-- Start of Record list --
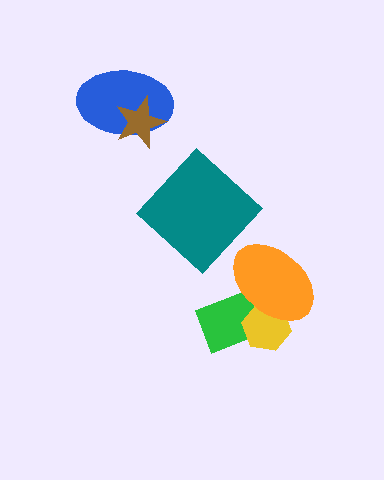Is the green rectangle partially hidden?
Yes, it is partially covered by another shape.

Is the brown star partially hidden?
No, no other shape covers it.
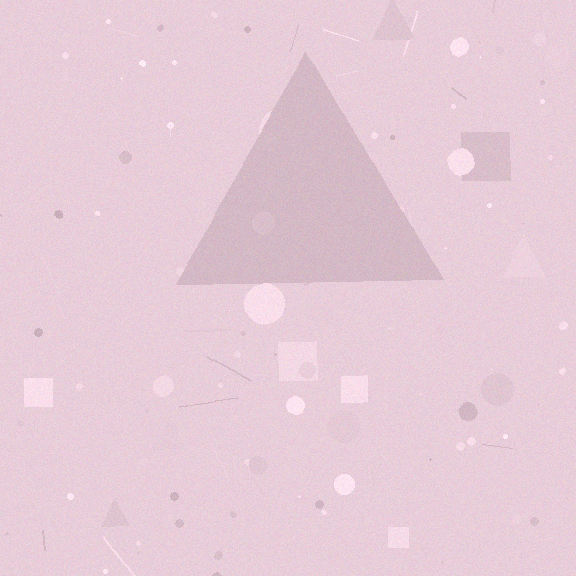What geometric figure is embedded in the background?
A triangle is embedded in the background.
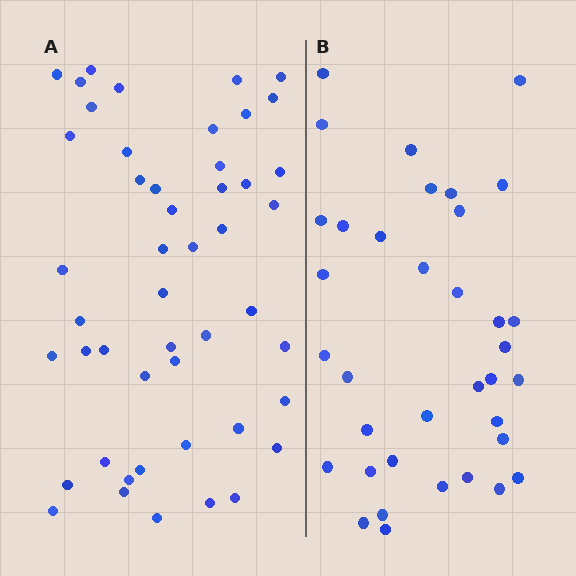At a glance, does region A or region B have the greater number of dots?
Region A (the left region) has more dots.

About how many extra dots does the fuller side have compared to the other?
Region A has roughly 12 or so more dots than region B.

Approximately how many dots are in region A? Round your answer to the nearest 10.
About 50 dots. (The exact count is 48, which rounds to 50.)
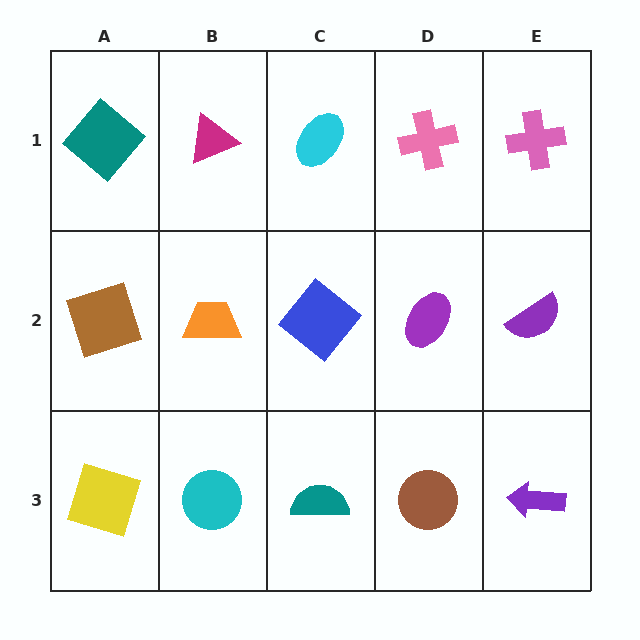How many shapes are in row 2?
5 shapes.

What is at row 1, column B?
A magenta triangle.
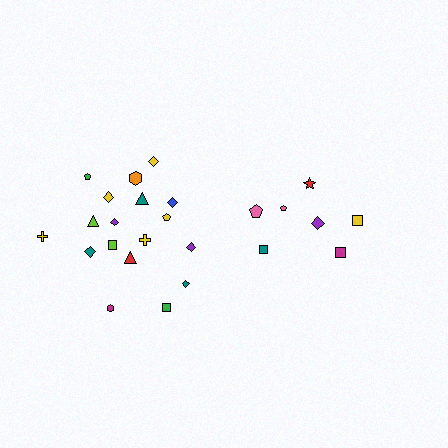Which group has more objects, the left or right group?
The left group.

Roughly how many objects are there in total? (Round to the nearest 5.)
Roughly 25 objects in total.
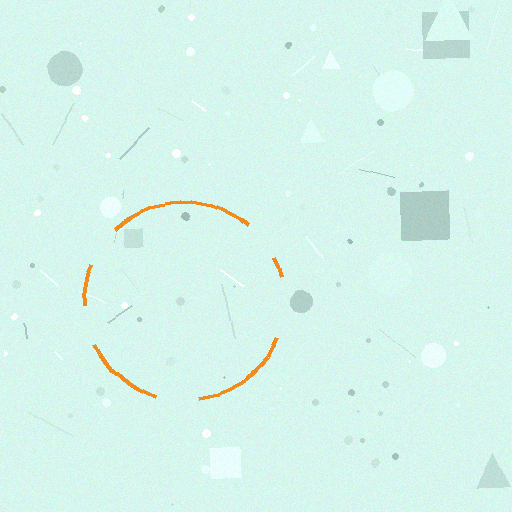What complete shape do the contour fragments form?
The contour fragments form a circle.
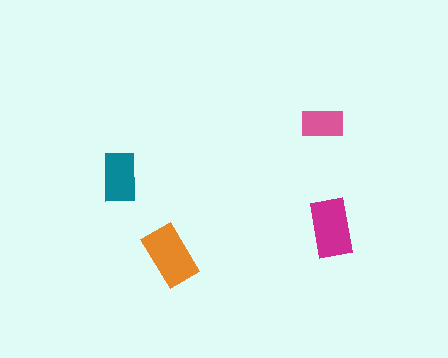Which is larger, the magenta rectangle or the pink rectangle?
The magenta one.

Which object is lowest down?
The orange rectangle is bottommost.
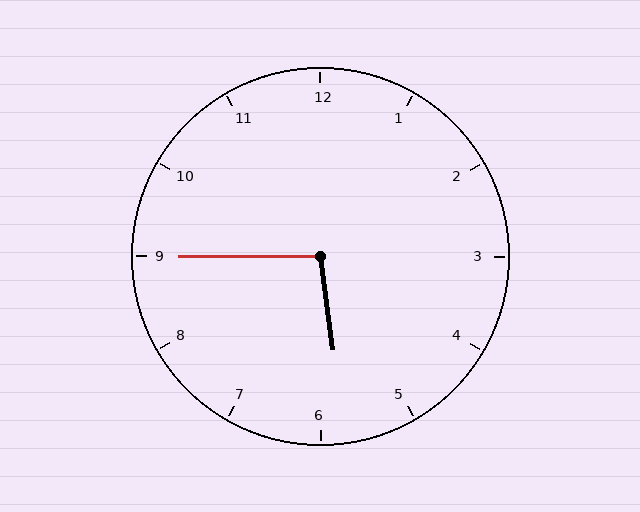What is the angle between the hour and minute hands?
Approximately 98 degrees.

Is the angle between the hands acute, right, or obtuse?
It is obtuse.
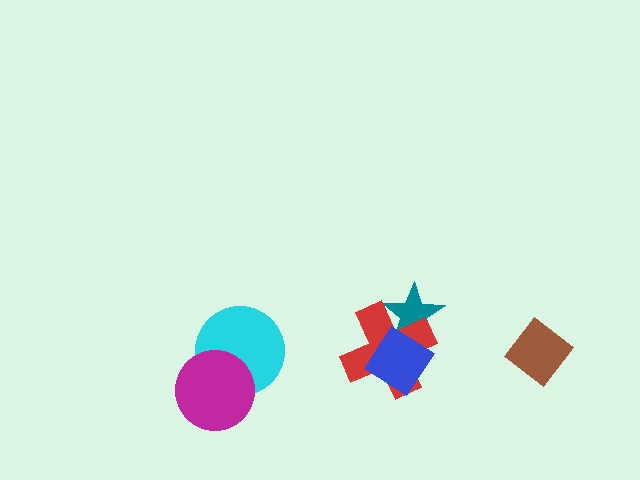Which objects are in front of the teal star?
2 objects cover part of the teal star: the red cross and the blue diamond.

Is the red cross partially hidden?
Yes, it is partially covered by another shape.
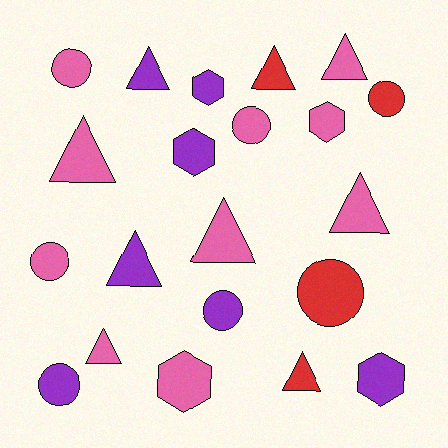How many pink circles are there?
There are 3 pink circles.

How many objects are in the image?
There are 21 objects.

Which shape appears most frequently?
Triangle, with 9 objects.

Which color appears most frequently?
Pink, with 10 objects.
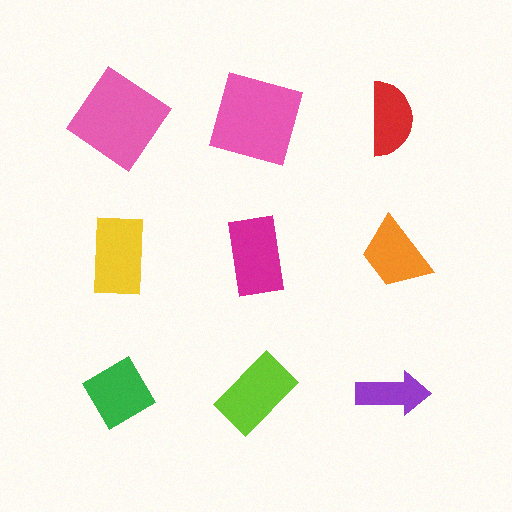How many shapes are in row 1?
3 shapes.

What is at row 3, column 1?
A green diamond.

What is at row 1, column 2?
A pink square.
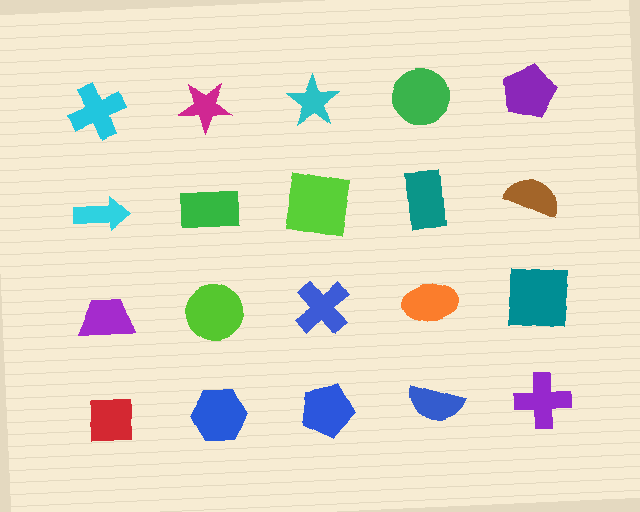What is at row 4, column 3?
A blue pentagon.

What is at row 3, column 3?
A blue cross.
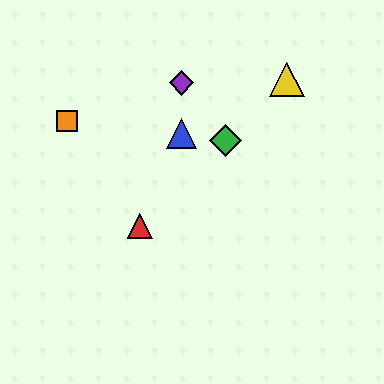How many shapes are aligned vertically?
2 shapes (the blue triangle, the purple diamond) are aligned vertically.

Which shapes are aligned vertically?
The blue triangle, the purple diamond are aligned vertically.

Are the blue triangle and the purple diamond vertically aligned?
Yes, both are at x≈181.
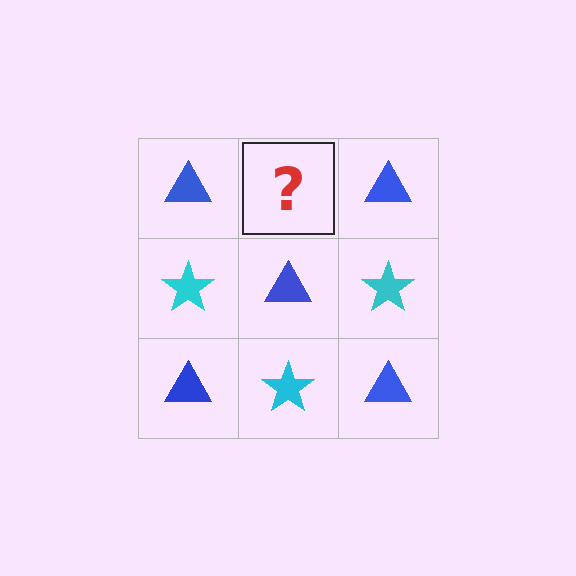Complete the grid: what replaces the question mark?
The question mark should be replaced with a cyan star.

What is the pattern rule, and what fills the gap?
The rule is that it alternates blue triangle and cyan star in a checkerboard pattern. The gap should be filled with a cyan star.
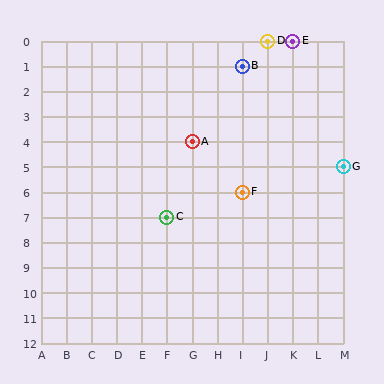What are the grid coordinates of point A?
Point A is at grid coordinates (G, 4).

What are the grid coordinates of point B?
Point B is at grid coordinates (I, 1).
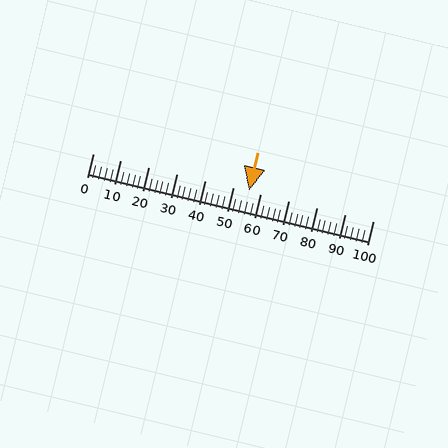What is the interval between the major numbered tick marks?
The major tick marks are spaced 10 units apart.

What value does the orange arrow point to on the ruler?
-- End of Record list --
Problem requirements. Extract exactly the lines from the one containing "What is at row 1, column 2?" through the last line of the records above, both included, and leave out the pictures.

Answer to the task.
What is at row 1, column 2?
A pink square.
What is at row 4, column 3?
A blue pentagon.

What is at row 3, column 3?
A blue cross.
How many shapes are aligned vertically?
2 shapes (the blue triangle, the purple diamond) are aligned vertically.

Which shapes are aligned vertically?
The blue triangle, the purple diamond are aligned vertically.

Are the blue triangle and the purple diamond vertically aligned?
Yes, both are at x≈181.
Complete the grid: what replaces the question mark?
The question mark should be replaced with a cyan star.

What is the pattern rule, and what fills the gap?
The rule is that it alternates blue triangle and cyan star in a checkerboard pattern. The gap should be filled with a cyan star.
What are the grid coordinates of point A?
Point A is at grid coordinates (G, 4).

What are the grid coordinates of point B?
Point B is at grid coordinates (I, 1).
What is the interval between the major numbered tick marks?
The major tick marks are spaced 10 units apart.

What value does the orange arrow point to on the ruler?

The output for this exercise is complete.